» **Goal**
What you return should match every record exactly, with the images removed.

» **Supplied data**

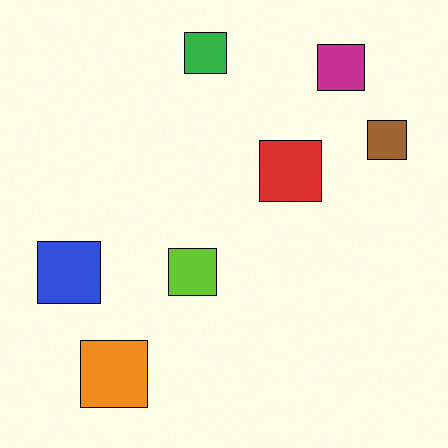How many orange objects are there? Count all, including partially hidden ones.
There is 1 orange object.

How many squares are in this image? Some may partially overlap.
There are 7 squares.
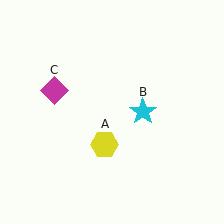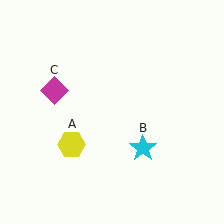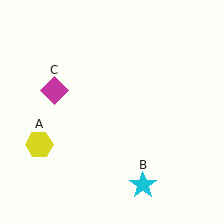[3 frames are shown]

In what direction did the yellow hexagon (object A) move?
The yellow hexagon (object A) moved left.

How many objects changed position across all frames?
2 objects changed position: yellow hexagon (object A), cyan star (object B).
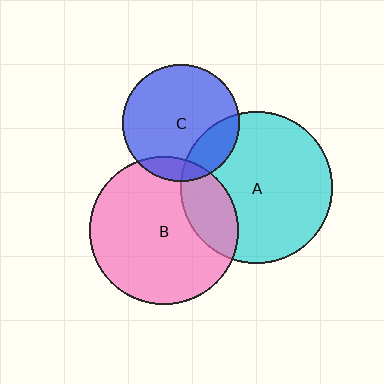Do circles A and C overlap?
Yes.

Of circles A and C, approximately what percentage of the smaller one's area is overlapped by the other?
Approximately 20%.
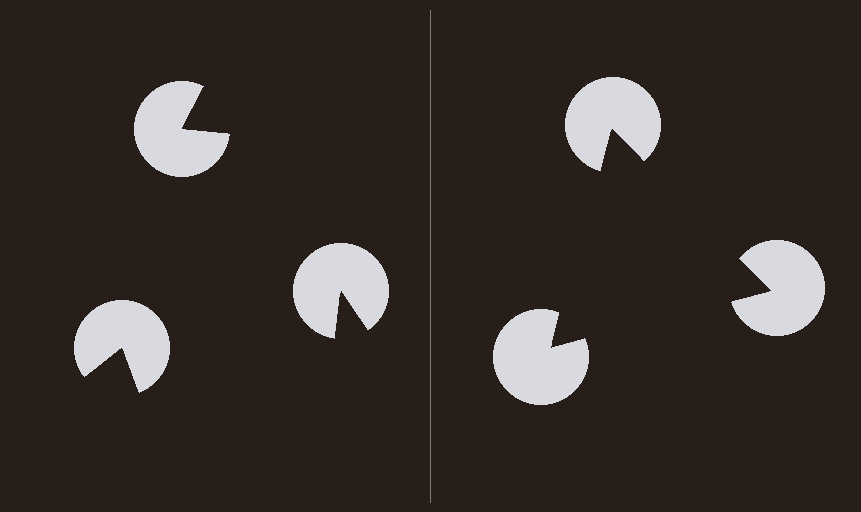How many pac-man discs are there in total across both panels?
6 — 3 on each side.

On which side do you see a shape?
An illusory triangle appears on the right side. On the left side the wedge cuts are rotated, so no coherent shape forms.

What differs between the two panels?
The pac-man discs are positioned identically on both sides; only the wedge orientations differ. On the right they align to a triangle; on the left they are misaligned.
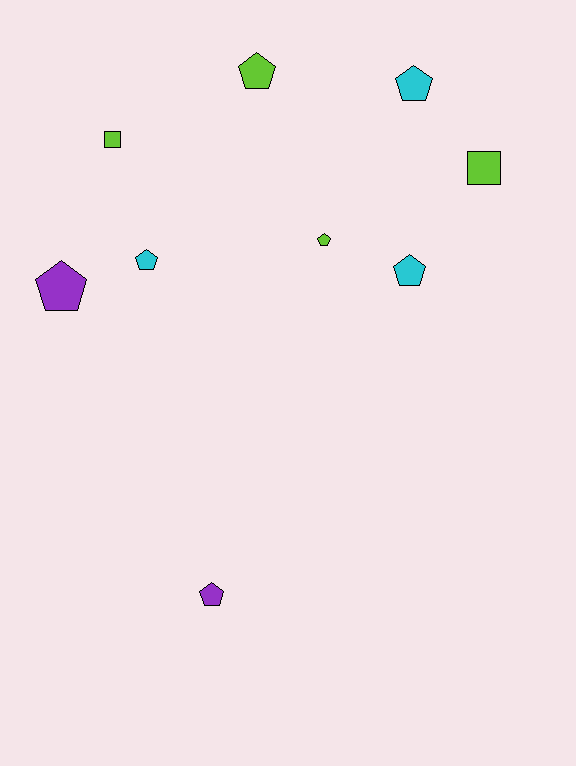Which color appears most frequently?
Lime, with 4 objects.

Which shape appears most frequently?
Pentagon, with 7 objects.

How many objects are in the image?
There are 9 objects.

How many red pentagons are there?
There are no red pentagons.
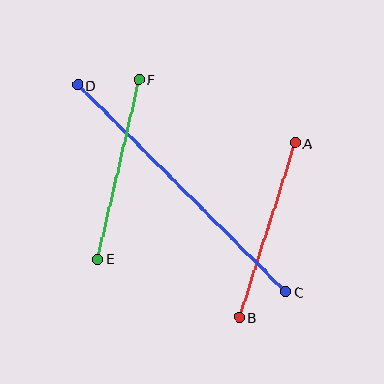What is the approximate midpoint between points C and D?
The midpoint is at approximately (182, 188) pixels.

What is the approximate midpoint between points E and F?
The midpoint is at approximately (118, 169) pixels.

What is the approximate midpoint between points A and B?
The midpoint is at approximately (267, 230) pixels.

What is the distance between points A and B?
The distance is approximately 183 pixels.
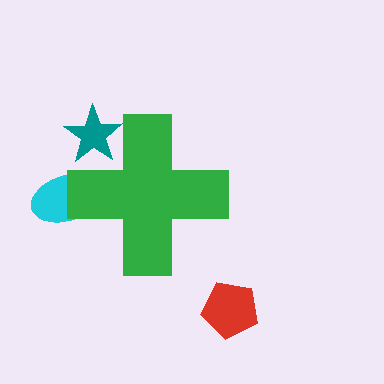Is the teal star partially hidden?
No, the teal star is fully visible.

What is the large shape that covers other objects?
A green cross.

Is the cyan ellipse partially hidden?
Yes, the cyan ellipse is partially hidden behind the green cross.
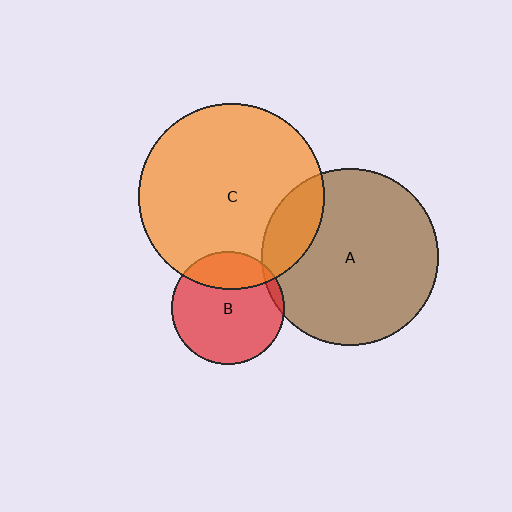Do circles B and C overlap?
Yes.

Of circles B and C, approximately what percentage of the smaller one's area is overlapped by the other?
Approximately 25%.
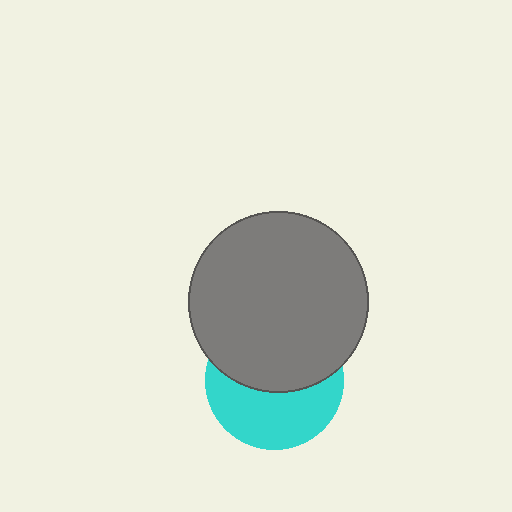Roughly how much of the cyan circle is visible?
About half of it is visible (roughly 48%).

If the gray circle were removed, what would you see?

» **Reply**
How many orange objects are there? Count all, including partially hidden ones.
There is 1 orange object.

How many squares are in this image? Some may partially overlap.
There are 7 squares.
[3 frames are shown]

In what direction did the yellow hexagon (object A) move?
The yellow hexagon (object A) moved left.

How many objects changed position across all frames?
2 objects changed position: yellow hexagon (object A), cyan star (object B).
Do circles A and C overlap?
Yes.

Of circles A and C, approximately what percentage of the smaller one's area is overlapped by the other?
Approximately 20%.
How many pac-man discs are there in total across both panels?
6 — 3 on each side.

On which side do you see a shape?
An illusory triangle appears on the right side. On the left side the wedge cuts are rotated, so no coherent shape forms.

What differs between the two panels?
The pac-man discs are positioned identically on both sides; only the wedge orientations differ. On the right they align to a triangle; on the left they are misaligned.
Which color appears most frequently?
Lime, with 4 objects.

Which shape appears most frequently?
Pentagon, with 7 objects.

How many objects are in the image?
There are 9 objects.

How many red pentagons are there?
There are no red pentagons.
What is the approximate midpoint between points C and D?
The midpoint is at approximately (182, 188) pixels.

What is the approximate midpoint between points E and F?
The midpoint is at approximately (118, 169) pixels.

What is the approximate midpoint between points A and B?
The midpoint is at approximately (267, 230) pixels.

What is the distance between points A and B?
The distance is approximately 183 pixels.
Is the teal star partially hidden?
No, the teal star is fully visible.

What is the large shape that covers other objects?
A green cross.

Is the cyan ellipse partially hidden?
Yes, the cyan ellipse is partially hidden behind the green cross.
Do circles B and C overlap?
Yes.

Of circles B and C, approximately what percentage of the smaller one's area is overlapped by the other?
Approximately 25%.
Roughly how much of the cyan circle is visible?
About half of it is visible (roughly 48%).

If the gray circle were removed, what would you see?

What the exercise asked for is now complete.